The exercise
Reproduce exactly the lines below, starting at the line that contains "What is the" and ending with the last line of the records, both included; leave out any pictures.

Generated geometry question items:
----

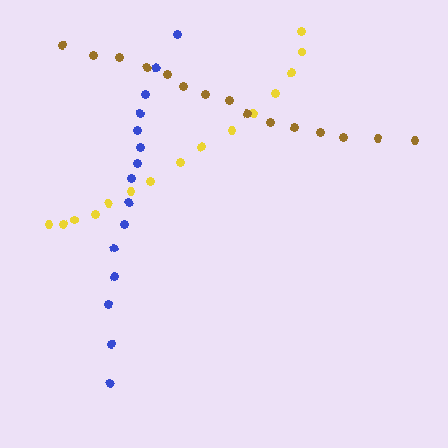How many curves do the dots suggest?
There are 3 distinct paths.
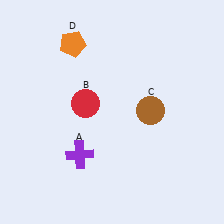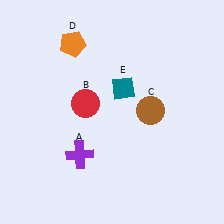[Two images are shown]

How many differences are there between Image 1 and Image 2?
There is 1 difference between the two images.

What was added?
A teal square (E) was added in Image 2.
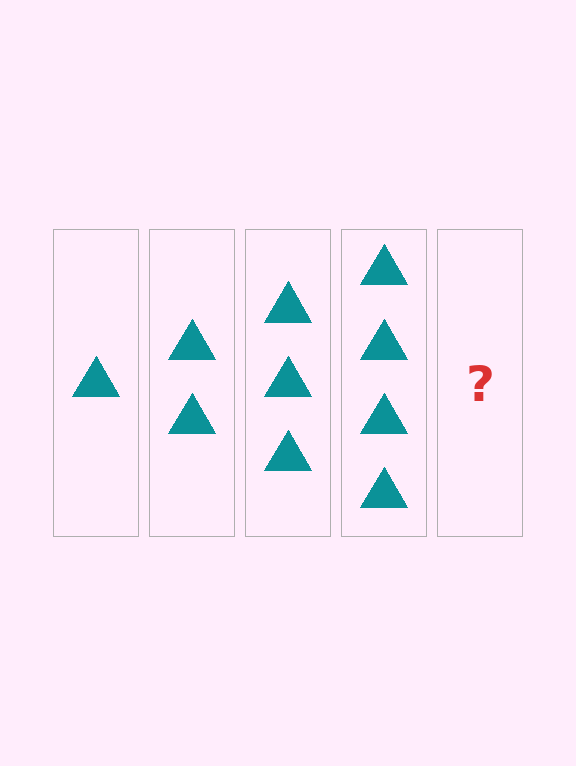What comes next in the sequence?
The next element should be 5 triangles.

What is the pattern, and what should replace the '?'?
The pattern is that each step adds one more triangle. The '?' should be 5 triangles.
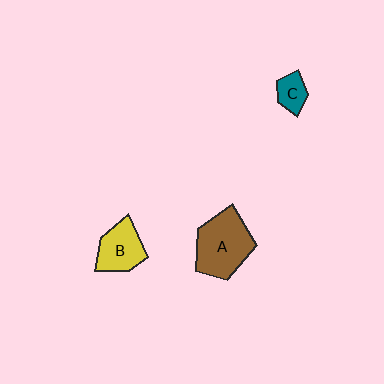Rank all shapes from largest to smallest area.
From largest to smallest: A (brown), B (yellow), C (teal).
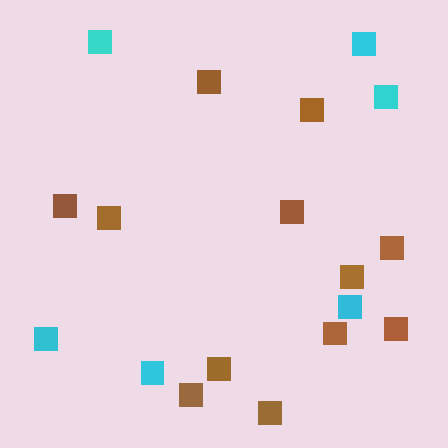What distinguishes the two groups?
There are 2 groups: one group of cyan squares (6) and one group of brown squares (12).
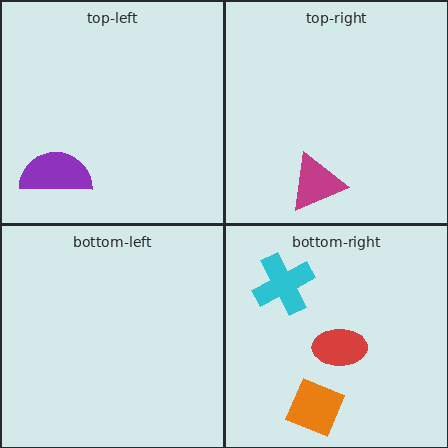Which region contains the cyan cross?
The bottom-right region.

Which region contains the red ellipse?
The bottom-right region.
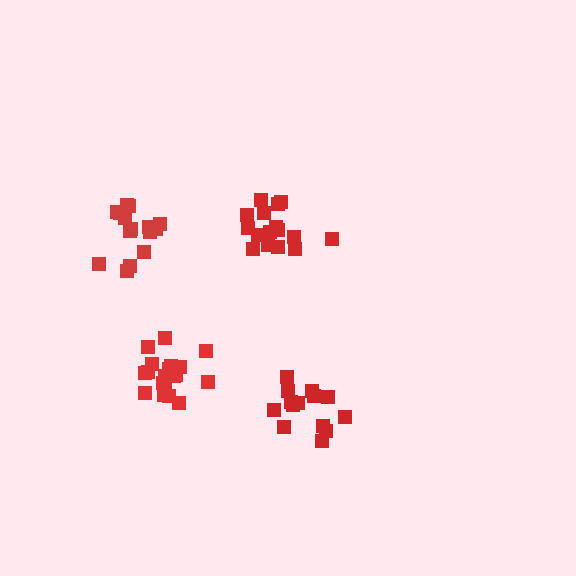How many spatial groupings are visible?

----

Finished exercise
What is the pattern, and what should replace the '?'?
The pattern is that each step adds one more triangle. The '?' should be 5 triangles.
Rank all shapes from largest to smallest area.
From largest to smallest: A (brown), B (yellow), C (teal).
What distinguishes the two groups?
There are 2 groups: one group of cyan squares (6) and one group of brown squares (12).
Which region contains the cyan cross?
The bottom-right region.

Which region contains the red ellipse?
The bottom-right region.
How many spatial groupings are visible?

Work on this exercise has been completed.